■ **Short task**:
Everything from the line with "What is the" through the line with "What should replace the question mark?", inclusive, should be repeated exactly, except the pictures.

■ **Task inputs**:
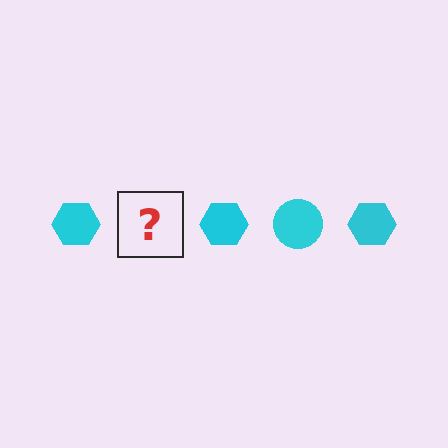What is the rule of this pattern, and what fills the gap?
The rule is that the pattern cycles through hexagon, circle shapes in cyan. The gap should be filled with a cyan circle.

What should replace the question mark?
==
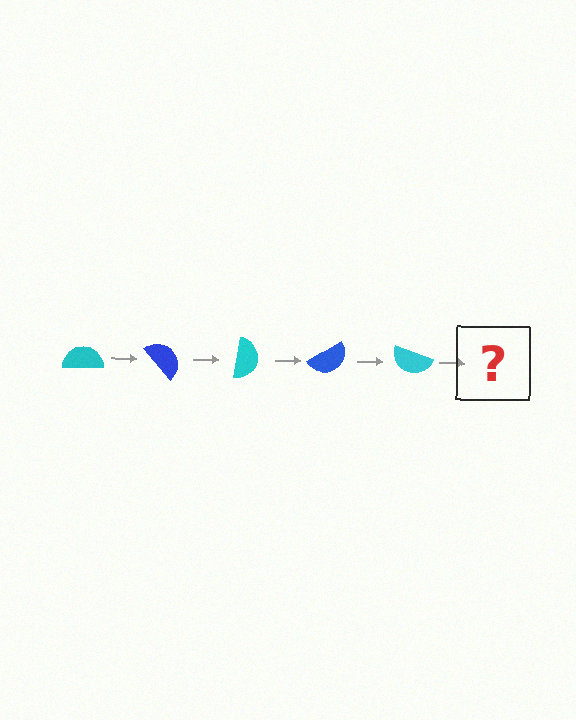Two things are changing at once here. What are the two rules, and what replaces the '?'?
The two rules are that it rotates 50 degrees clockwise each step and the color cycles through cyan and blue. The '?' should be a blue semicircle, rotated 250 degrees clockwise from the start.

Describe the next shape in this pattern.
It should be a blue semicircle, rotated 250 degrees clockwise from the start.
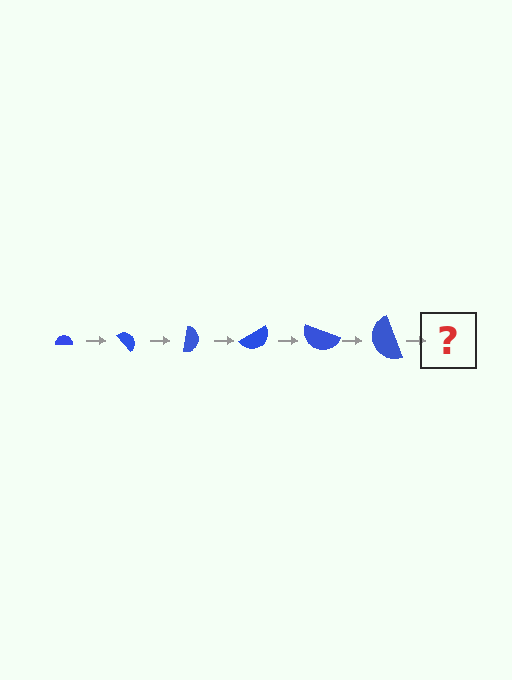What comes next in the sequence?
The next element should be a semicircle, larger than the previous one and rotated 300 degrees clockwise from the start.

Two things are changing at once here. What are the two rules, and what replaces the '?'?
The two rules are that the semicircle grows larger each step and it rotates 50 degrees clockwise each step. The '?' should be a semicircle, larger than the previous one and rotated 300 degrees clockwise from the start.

■ **Written response**:
What is the rule of this pattern, and what fills the gap?
The rule is that the pattern cycles through hexagon, circle shapes in cyan. The gap should be filled with a cyan circle.

What should replace the question mark?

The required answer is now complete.